◆ WHAT IS REQUIRED
Starting at the line that contains "Which region contains the cyan cross?", reproduce every line through the end of the entries below, with no pictures in the copy.

(Generated shape exercises)
--------------------------------

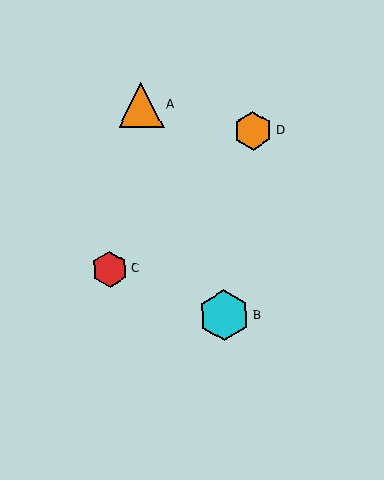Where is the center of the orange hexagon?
The center of the orange hexagon is at (253, 131).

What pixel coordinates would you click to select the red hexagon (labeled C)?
Click at (110, 269) to select the red hexagon C.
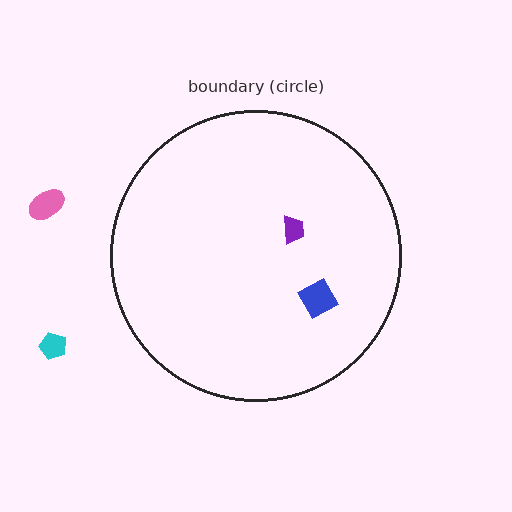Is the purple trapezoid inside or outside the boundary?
Inside.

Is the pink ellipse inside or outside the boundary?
Outside.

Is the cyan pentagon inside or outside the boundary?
Outside.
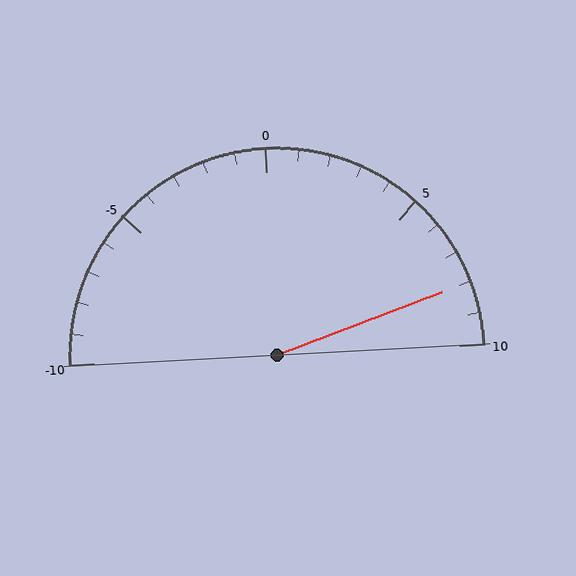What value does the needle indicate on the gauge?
The needle indicates approximately 8.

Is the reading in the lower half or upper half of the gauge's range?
The reading is in the upper half of the range (-10 to 10).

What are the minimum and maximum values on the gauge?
The gauge ranges from -10 to 10.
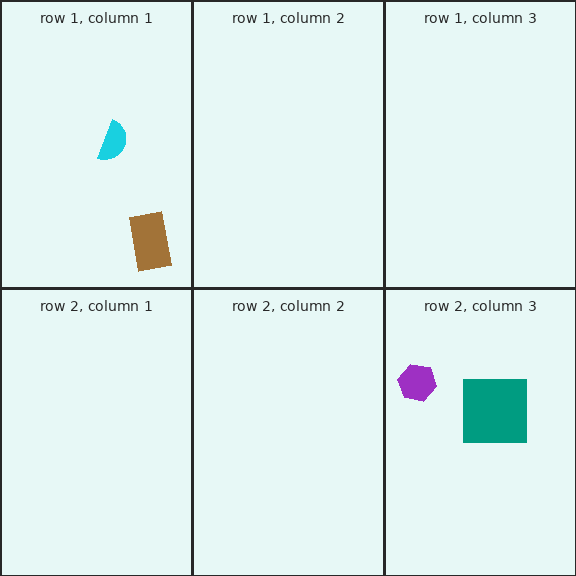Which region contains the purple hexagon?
The row 2, column 3 region.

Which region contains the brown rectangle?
The row 1, column 1 region.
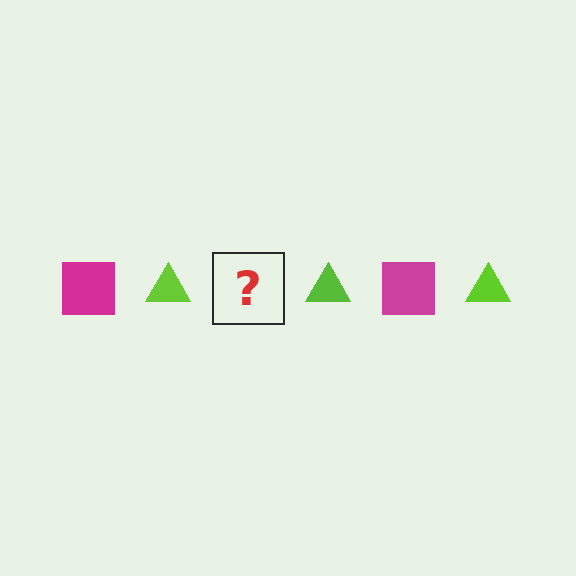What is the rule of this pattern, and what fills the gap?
The rule is that the pattern alternates between magenta square and lime triangle. The gap should be filled with a magenta square.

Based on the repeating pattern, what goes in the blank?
The blank should be a magenta square.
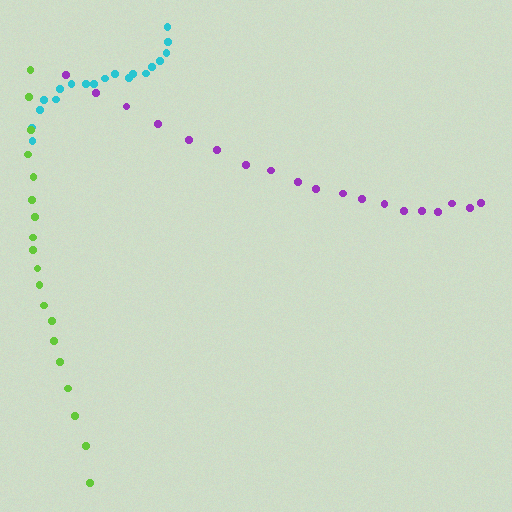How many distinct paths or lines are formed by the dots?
There are 3 distinct paths.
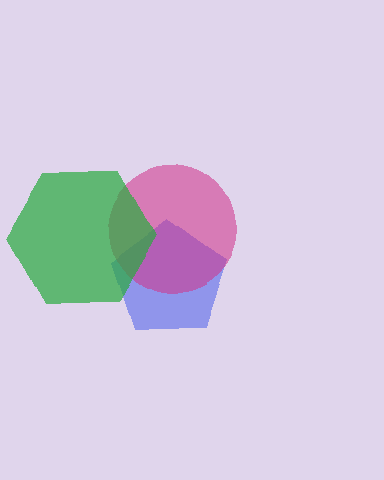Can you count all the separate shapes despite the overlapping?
Yes, there are 3 separate shapes.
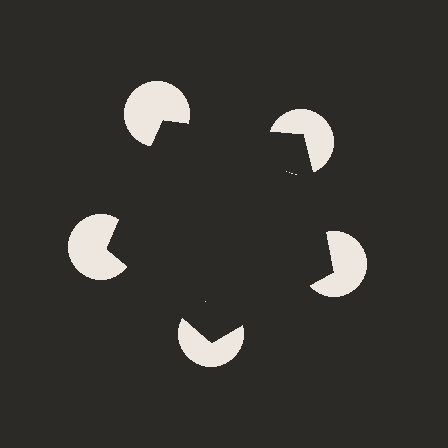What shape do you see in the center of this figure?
An illusory pentagon — its edges are inferred from the aligned wedge cuts in the pac-man discs, not physically drawn.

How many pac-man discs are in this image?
There are 5 — one at each vertex of the illusory pentagon.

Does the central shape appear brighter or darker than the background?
It typically appears slightly darker than the background, even though no actual brightness change is drawn.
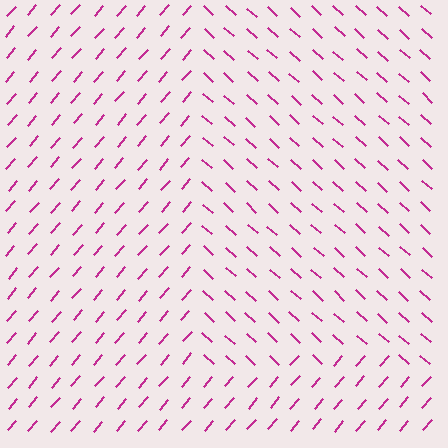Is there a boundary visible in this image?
Yes, there is a texture boundary formed by a change in line orientation.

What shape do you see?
I see a rectangle.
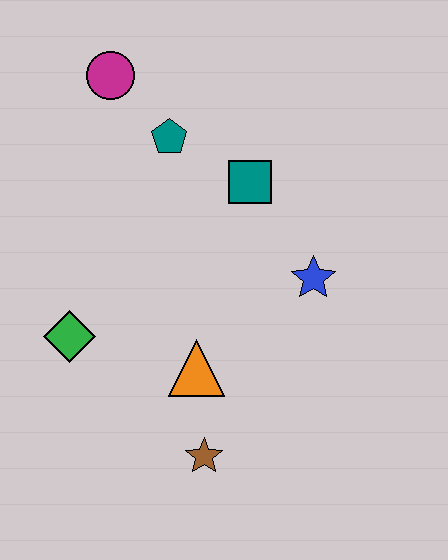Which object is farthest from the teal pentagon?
The brown star is farthest from the teal pentagon.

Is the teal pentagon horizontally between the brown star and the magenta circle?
Yes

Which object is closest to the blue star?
The teal square is closest to the blue star.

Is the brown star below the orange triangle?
Yes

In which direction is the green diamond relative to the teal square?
The green diamond is to the left of the teal square.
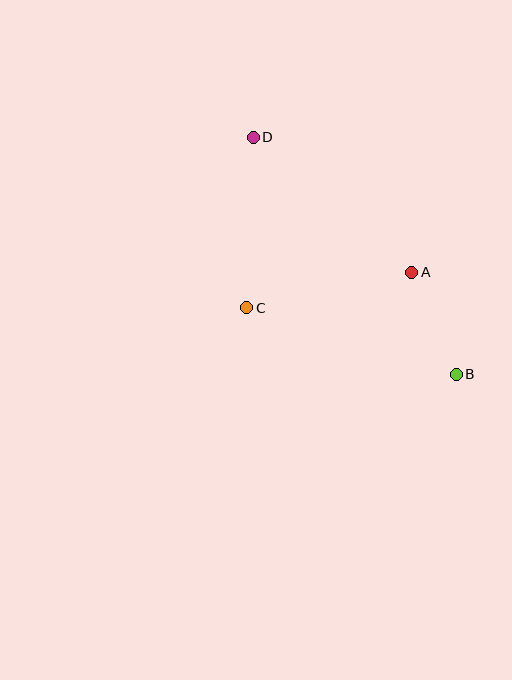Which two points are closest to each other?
Points A and B are closest to each other.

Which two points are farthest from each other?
Points B and D are farthest from each other.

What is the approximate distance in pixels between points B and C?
The distance between B and C is approximately 220 pixels.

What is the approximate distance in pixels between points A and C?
The distance between A and C is approximately 169 pixels.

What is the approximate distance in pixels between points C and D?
The distance between C and D is approximately 171 pixels.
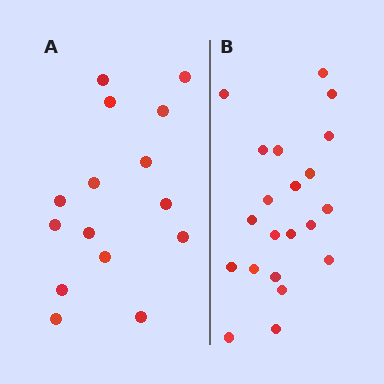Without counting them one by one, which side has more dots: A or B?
Region B (the right region) has more dots.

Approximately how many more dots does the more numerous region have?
Region B has about 6 more dots than region A.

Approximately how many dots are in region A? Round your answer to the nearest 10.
About 20 dots. (The exact count is 15, which rounds to 20.)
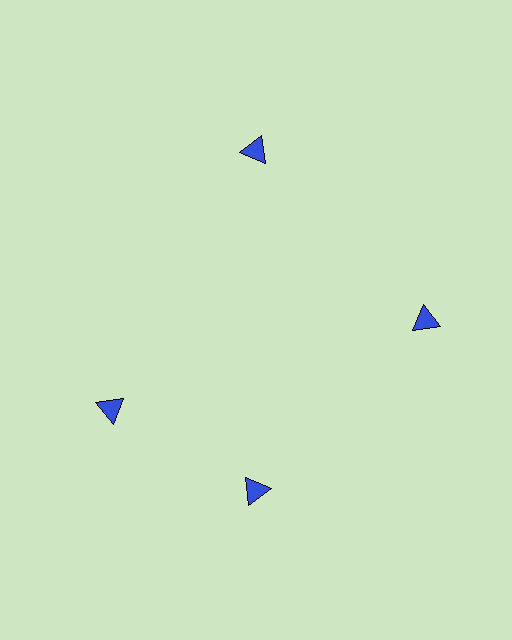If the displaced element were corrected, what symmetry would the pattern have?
It would have 4-fold rotational symmetry — the pattern would map onto itself every 90 degrees.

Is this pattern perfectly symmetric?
No. The 4 blue triangles are arranged in a ring, but one element near the 9 o'clock position is rotated out of alignment along the ring, breaking the 4-fold rotational symmetry.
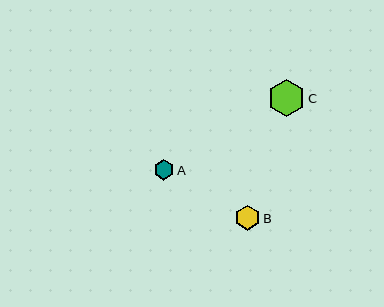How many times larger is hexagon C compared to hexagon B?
Hexagon C is approximately 1.5 times the size of hexagon B.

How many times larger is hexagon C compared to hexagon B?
Hexagon C is approximately 1.5 times the size of hexagon B.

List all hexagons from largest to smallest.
From largest to smallest: C, B, A.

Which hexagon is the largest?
Hexagon C is the largest with a size of approximately 36 pixels.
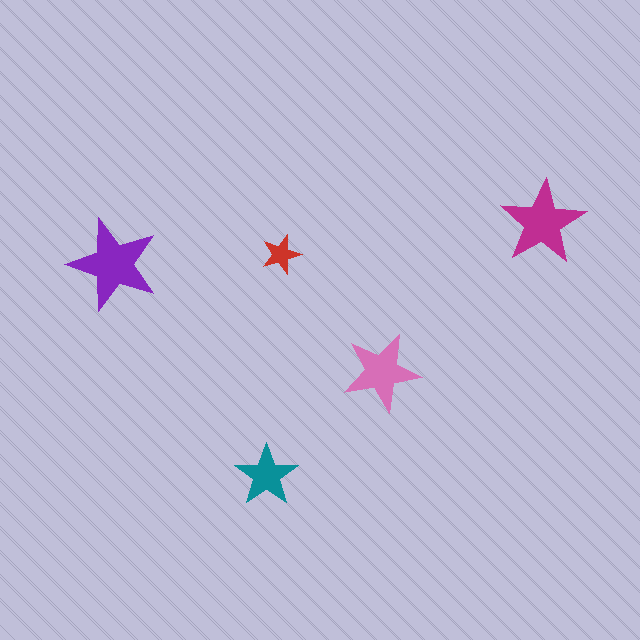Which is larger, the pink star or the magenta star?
The magenta one.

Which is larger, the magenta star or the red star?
The magenta one.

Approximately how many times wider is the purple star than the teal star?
About 1.5 times wider.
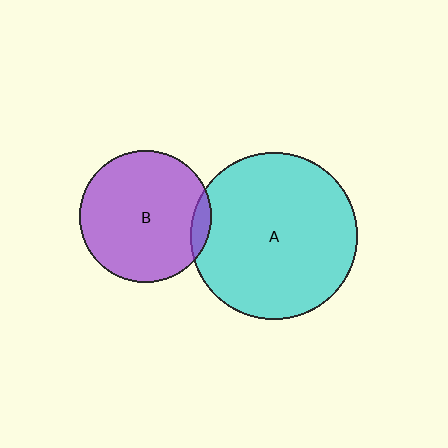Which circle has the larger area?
Circle A (cyan).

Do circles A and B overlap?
Yes.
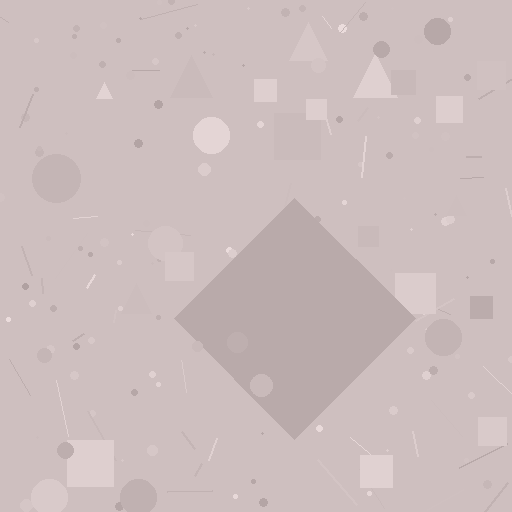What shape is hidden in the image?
A diamond is hidden in the image.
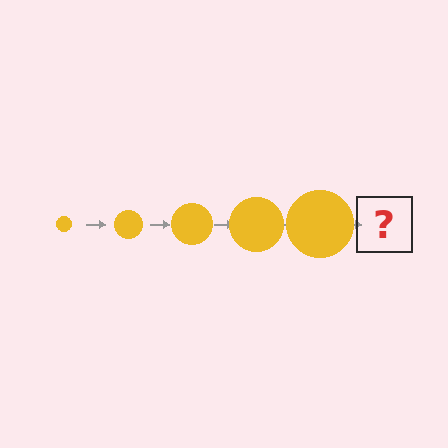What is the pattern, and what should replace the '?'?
The pattern is that the circle gets progressively larger each step. The '?' should be a yellow circle, larger than the previous one.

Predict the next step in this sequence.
The next step is a yellow circle, larger than the previous one.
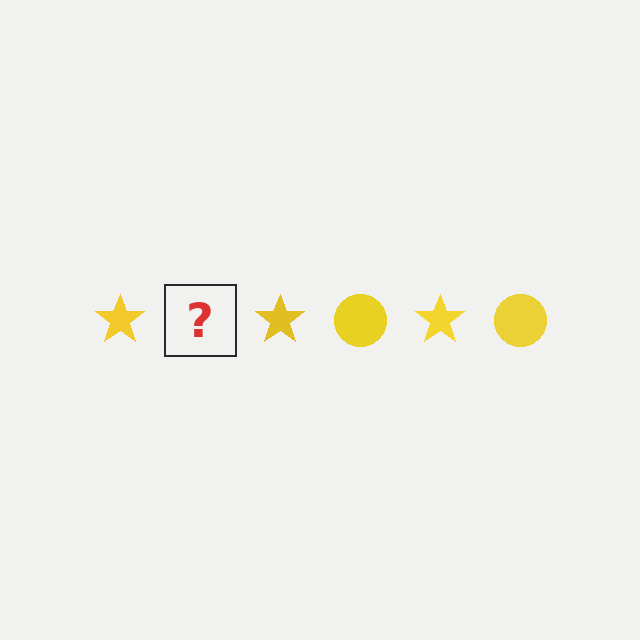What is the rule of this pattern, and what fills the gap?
The rule is that the pattern cycles through star, circle shapes in yellow. The gap should be filled with a yellow circle.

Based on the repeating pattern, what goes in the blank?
The blank should be a yellow circle.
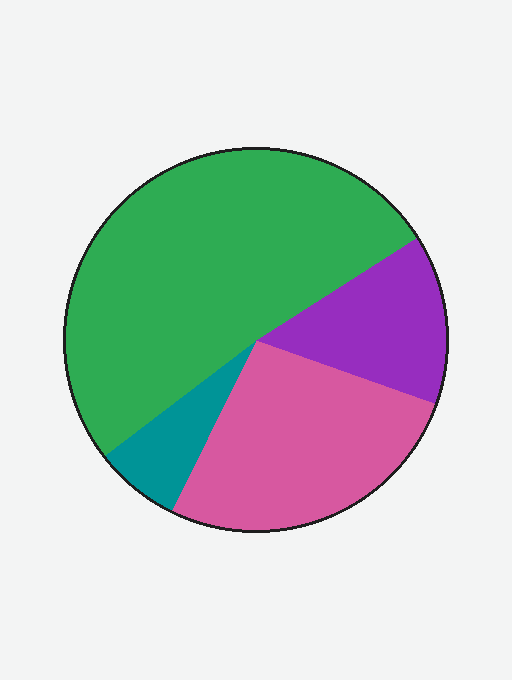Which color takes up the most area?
Green, at roughly 50%.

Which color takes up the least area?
Teal, at roughly 5%.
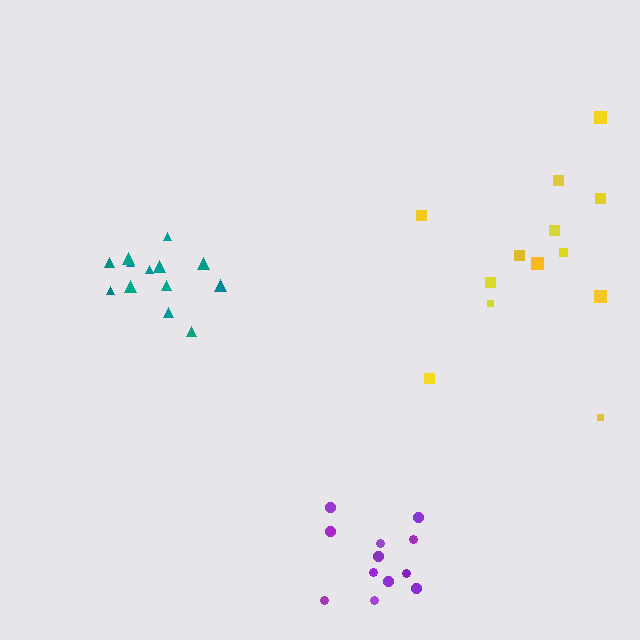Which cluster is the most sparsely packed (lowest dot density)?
Yellow.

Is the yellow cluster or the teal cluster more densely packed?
Teal.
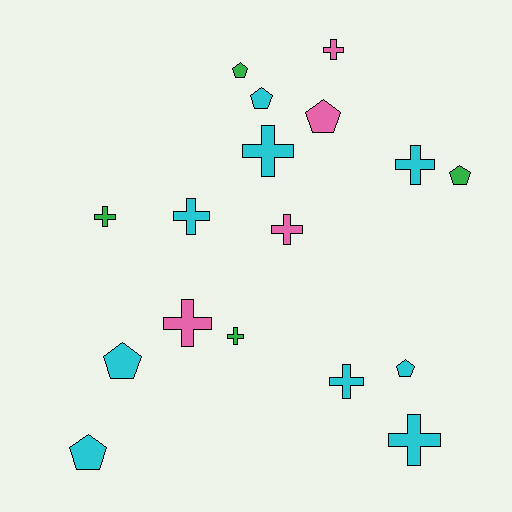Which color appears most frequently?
Cyan, with 9 objects.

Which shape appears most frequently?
Cross, with 10 objects.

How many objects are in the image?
There are 17 objects.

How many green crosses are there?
There are 2 green crosses.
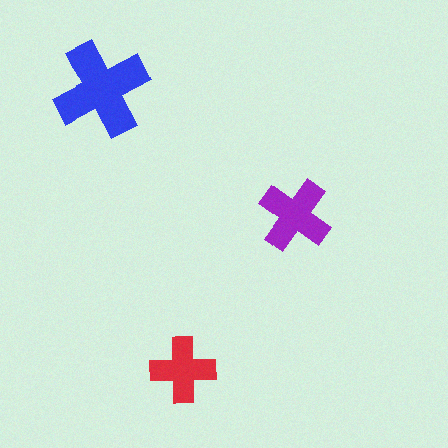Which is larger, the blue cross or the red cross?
The blue one.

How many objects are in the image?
There are 3 objects in the image.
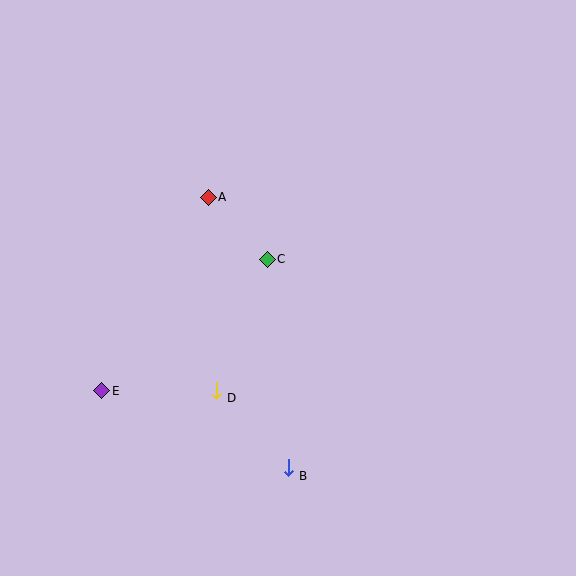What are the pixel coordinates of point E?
Point E is at (102, 391).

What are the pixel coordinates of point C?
Point C is at (267, 259).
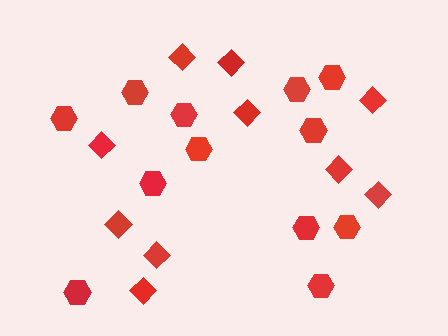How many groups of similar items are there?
There are 2 groups: one group of hexagons (12) and one group of diamonds (10).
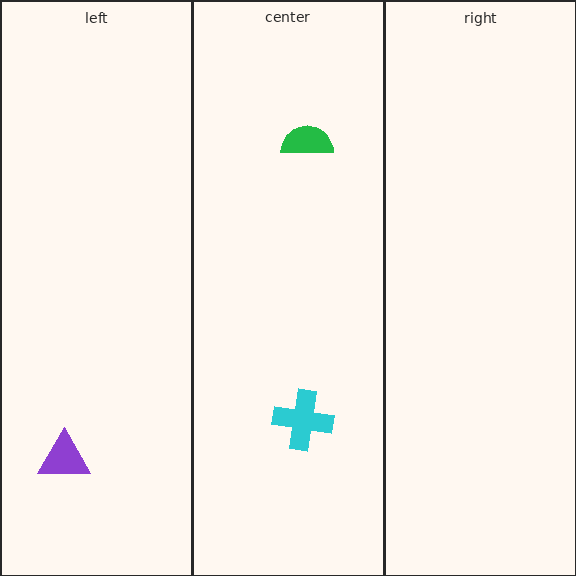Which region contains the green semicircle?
The center region.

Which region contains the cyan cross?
The center region.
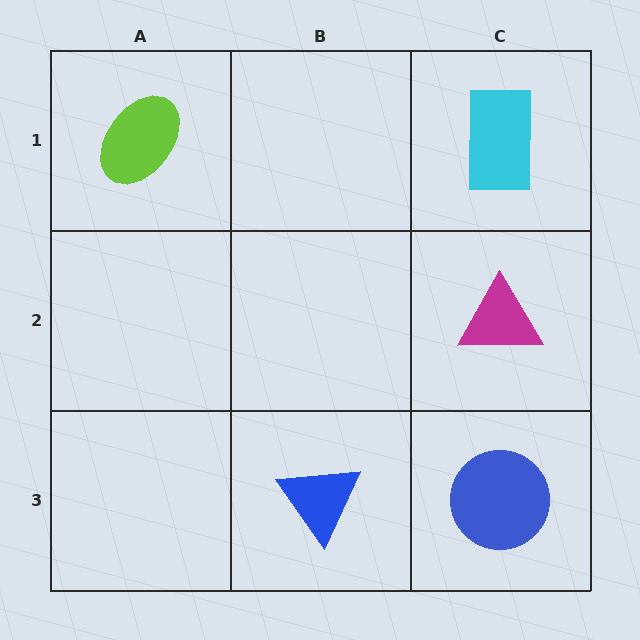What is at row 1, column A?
A lime ellipse.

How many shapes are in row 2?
1 shape.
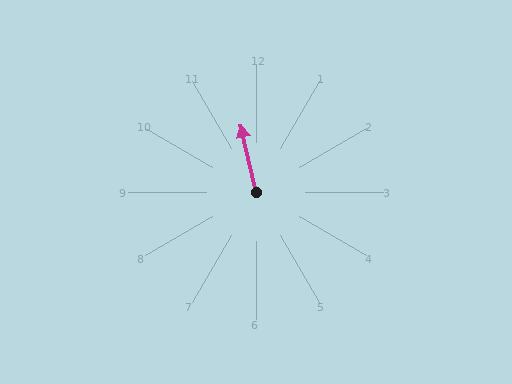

--------------------------------

◆ ANSWER IN FULL
Which region contains the cyan cross?
The center region.
What is at row 1, column A?
A lime ellipse.

How many shapes are in row 2?
1 shape.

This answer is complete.